→ **Written task**
Every line below should be copied exactly; drop the pictures.

(Extracted records)

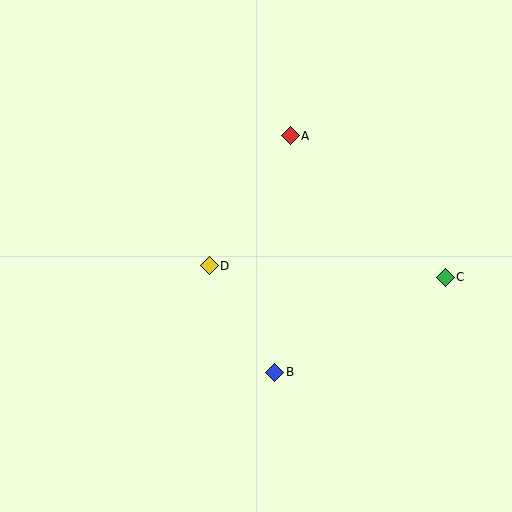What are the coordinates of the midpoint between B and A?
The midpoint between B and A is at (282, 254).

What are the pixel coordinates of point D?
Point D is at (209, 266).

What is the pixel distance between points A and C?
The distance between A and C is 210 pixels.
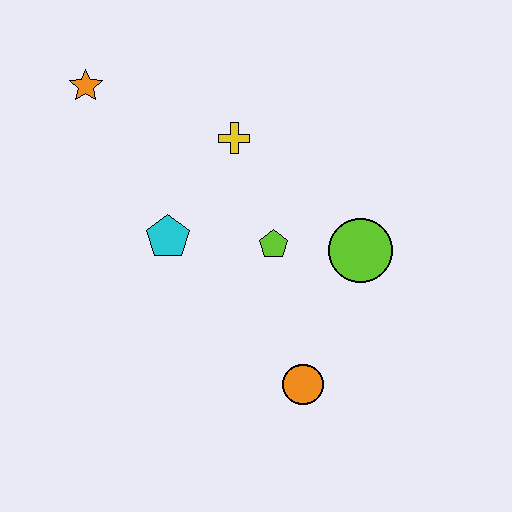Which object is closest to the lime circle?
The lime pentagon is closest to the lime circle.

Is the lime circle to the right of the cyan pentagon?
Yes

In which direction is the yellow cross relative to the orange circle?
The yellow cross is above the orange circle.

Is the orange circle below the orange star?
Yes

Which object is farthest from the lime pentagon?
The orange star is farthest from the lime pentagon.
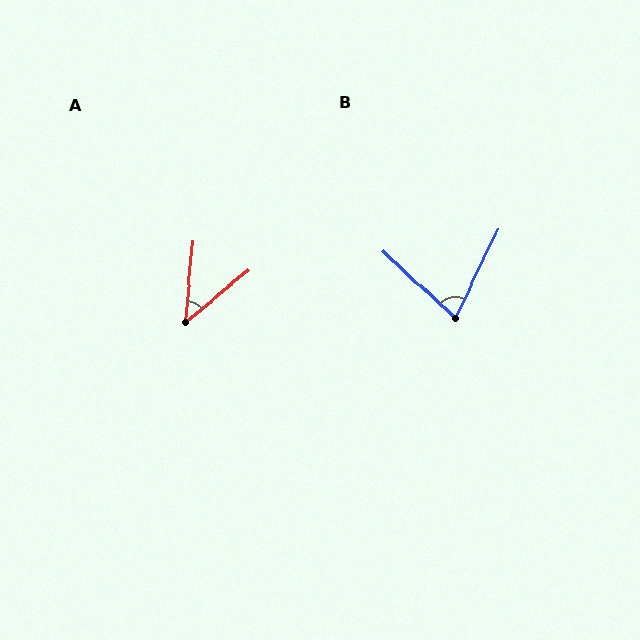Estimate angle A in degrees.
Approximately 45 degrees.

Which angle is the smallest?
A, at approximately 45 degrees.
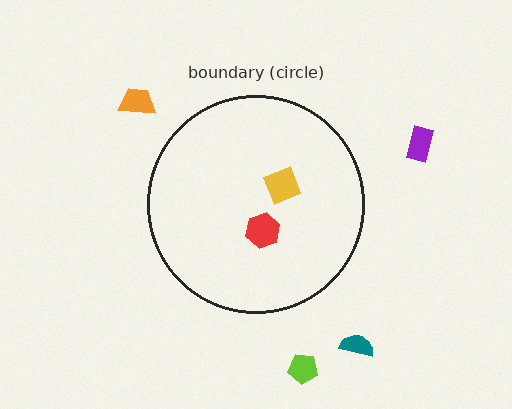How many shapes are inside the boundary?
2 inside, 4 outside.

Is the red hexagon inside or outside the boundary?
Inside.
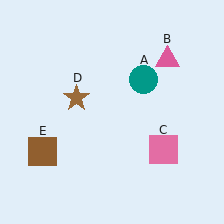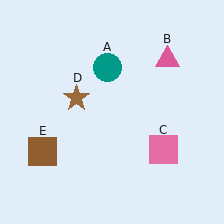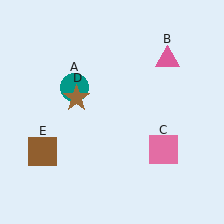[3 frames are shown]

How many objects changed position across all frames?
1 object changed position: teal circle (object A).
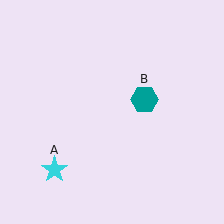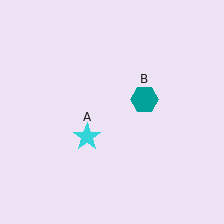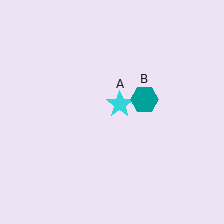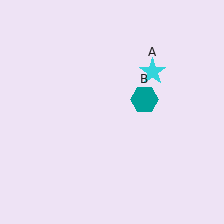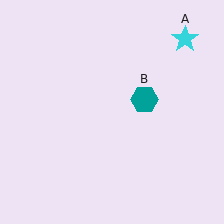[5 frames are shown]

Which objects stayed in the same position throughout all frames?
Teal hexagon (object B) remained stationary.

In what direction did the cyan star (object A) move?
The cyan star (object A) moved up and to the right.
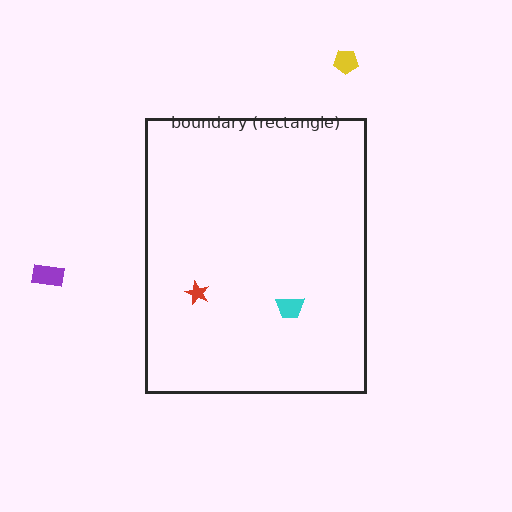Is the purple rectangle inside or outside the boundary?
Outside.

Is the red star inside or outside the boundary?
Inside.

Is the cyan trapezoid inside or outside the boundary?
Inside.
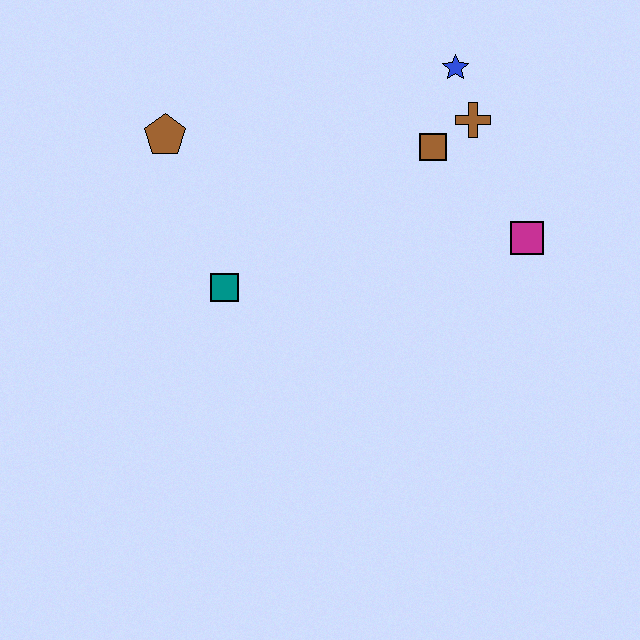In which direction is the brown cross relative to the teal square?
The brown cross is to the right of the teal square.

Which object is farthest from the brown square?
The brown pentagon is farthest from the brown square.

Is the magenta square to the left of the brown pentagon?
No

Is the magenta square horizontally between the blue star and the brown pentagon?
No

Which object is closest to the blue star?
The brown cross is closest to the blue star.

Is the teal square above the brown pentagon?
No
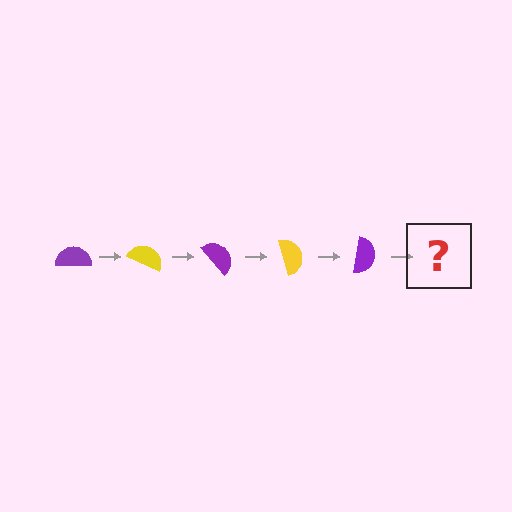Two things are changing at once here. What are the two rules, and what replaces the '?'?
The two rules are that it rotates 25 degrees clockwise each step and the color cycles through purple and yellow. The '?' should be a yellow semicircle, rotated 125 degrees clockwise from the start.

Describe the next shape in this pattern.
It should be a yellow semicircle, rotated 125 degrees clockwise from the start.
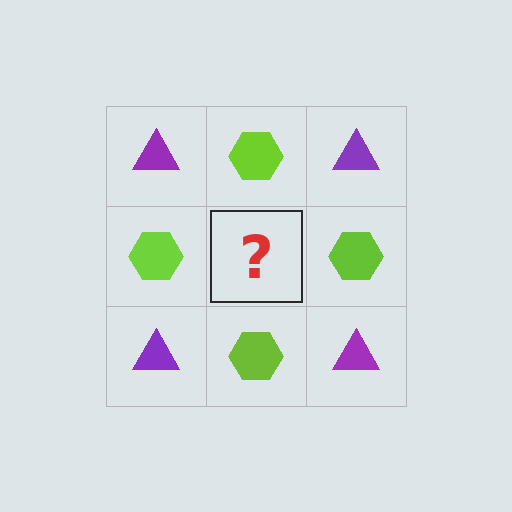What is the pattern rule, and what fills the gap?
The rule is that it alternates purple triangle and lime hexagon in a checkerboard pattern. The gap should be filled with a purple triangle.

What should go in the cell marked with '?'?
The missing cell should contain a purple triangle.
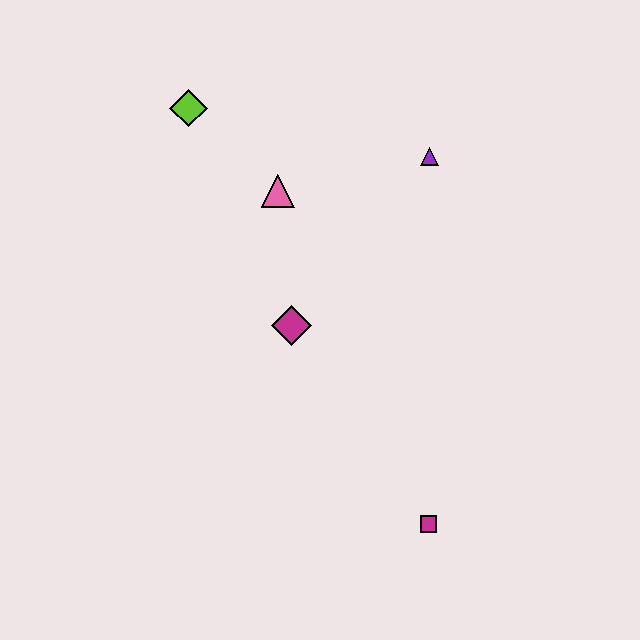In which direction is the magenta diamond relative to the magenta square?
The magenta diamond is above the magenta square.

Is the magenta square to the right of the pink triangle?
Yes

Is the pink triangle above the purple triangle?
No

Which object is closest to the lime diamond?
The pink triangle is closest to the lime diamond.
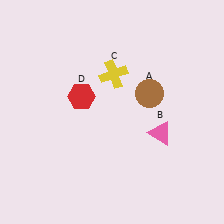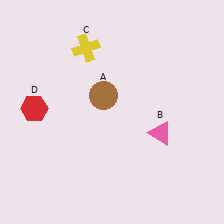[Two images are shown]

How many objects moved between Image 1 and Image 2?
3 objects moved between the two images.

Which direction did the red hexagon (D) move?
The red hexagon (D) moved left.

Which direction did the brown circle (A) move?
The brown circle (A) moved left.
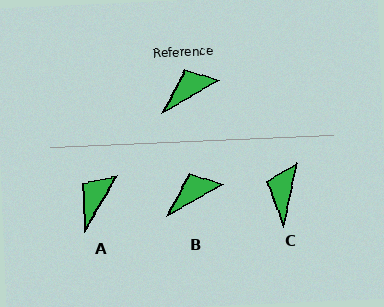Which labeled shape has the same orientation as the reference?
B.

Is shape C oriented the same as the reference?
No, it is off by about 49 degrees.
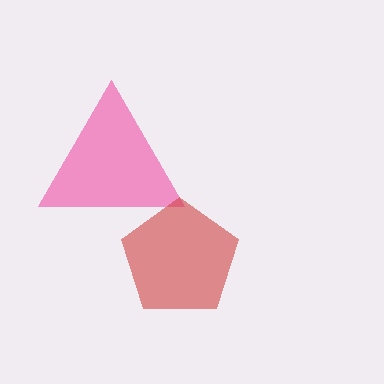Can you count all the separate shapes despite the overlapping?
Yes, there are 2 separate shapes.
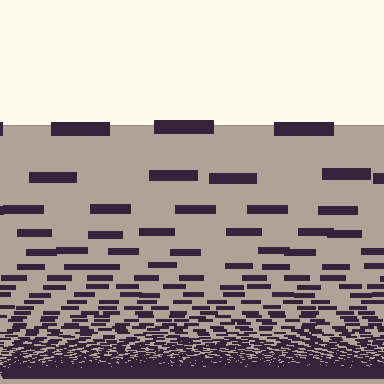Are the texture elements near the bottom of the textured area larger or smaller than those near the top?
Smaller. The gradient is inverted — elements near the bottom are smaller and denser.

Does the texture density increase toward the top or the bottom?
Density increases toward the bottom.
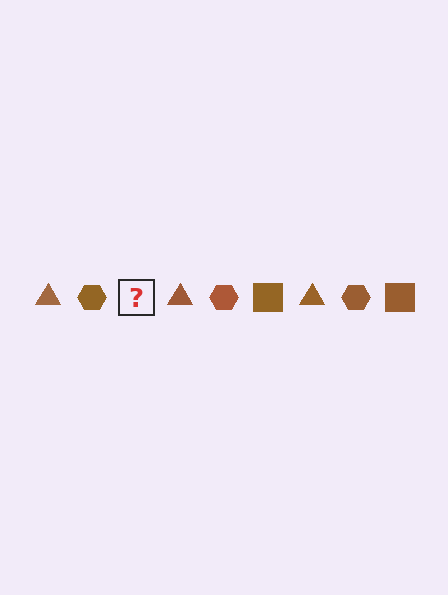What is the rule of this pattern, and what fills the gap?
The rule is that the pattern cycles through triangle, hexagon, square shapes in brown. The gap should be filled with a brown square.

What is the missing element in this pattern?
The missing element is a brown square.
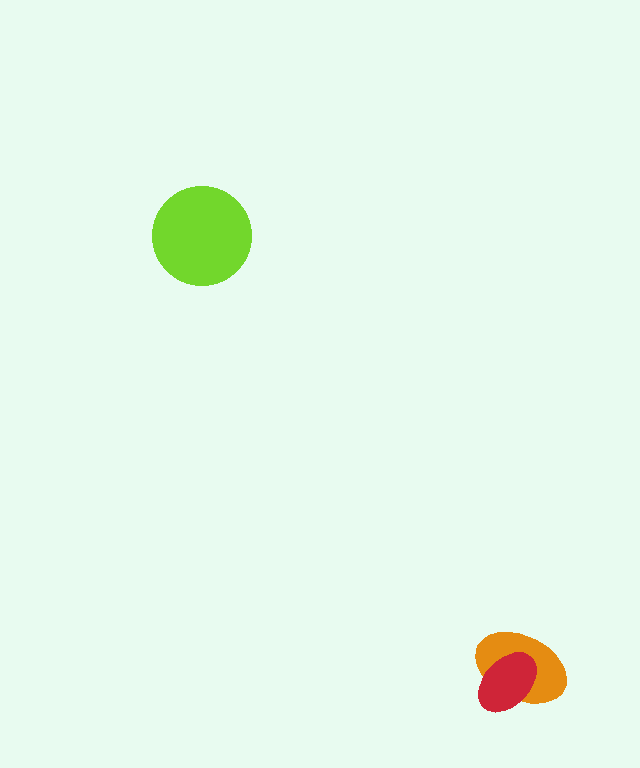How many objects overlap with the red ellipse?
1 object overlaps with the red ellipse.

→ **Task response**
What are the coordinates of the midpoint between B and A?
The midpoint between B and A is at (282, 254).

What are the pixel coordinates of point D?
Point D is at (209, 266).

What is the pixel distance between points A and C?
The distance between A and C is 210 pixels.
Which object is closest to the lime circle?
The lime pentagon is closest to the lime circle.

Is the lime circle to the right of the cyan pentagon?
Yes

In which direction is the yellow cross relative to the orange circle?
The yellow cross is above the orange circle.

Is the orange circle below the orange star?
Yes

Which object is farthest from the lime pentagon?
The orange star is farthest from the lime pentagon.
Estimate angle A in degrees.
Approximately 45 degrees.

Which angle is the smallest?
A, at approximately 45 degrees.
How many shapes are inside the boundary?
2 inside, 4 outside.

Is the red hexagon inside or outside the boundary?
Inside.
[3 frames are shown]

How many objects changed position across all frames?
1 object changed position: teal circle (object A).
[5 frames are shown]

Which objects stayed in the same position throughout all frames?
Teal hexagon (object B) remained stationary.

In what direction did the cyan star (object A) move?
The cyan star (object A) moved up and to the right.
Is the purple rectangle inside or outside the boundary?
Outside.

Is the red star inside or outside the boundary?
Inside.

Is the cyan trapezoid inside or outside the boundary?
Inside.
In which direction is the brown cross relative to the teal square?
The brown cross is to the right of the teal square.

Which object is farthest from the brown square?
The brown pentagon is farthest from the brown square.

Is the magenta square to the left of the brown pentagon?
No

Is the magenta square horizontally between the blue star and the brown pentagon?
No

Which object is closest to the blue star?
The brown cross is closest to the blue star.

Is the teal square above the brown pentagon?
No
Two things are changing at once here. What are the two rules, and what replaces the '?'?
The two rules are that it rotates 25 degrees clockwise each step and the color cycles through purple and yellow. The '?' should be a yellow semicircle, rotated 125 degrees clockwise from the start.

Describe the next shape in this pattern.
It should be a yellow semicircle, rotated 125 degrees clockwise from the start.
What is the pattern rule, and what fills the gap?
The rule is that it alternates purple triangle and lime hexagon in a checkerboard pattern. The gap should be filled with a purple triangle.

What should go in the cell marked with '?'?
The missing cell should contain a purple triangle.
In which direction is the magenta diamond relative to the magenta square?
The magenta diamond is above the magenta square.

Is the magenta square to the right of the pink triangle?
Yes

Is the pink triangle above the purple triangle?
No

Which object is closest to the lime diamond?
The pink triangle is closest to the lime diamond.
[Two images are shown]

How many objects moved between Image 1 and Image 2?
3 objects moved between the two images.

Which direction did the red hexagon (D) move?
The red hexagon (D) moved left.

Which direction did the brown circle (A) move?
The brown circle (A) moved left.
Which labeled shape has the same orientation as the reference?
B.

Is shape C oriented the same as the reference?
No, it is off by about 49 degrees.
Can you count all the separate shapes despite the overlapping?
Yes, there are 2 separate shapes.
Are the texture elements near the bottom of the textured area larger or smaller than those near the top?
Smaller. The gradient is inverted — elements near the bottom are smaller and denser.

Does the texture density increase toward the top or the bottom?
Density increases toward the bottom.
What is the rule of this pattern, and what fills the gap?
The rule is that the pattern cycles through triangle, hexagon, square shapes in brown. The gap should be filled with a brown square.

What is the missing element in this pattern?
The missing element is a brown square.
How many objects overlap with the red ellipse?
1 object overlaps with the red ellipse.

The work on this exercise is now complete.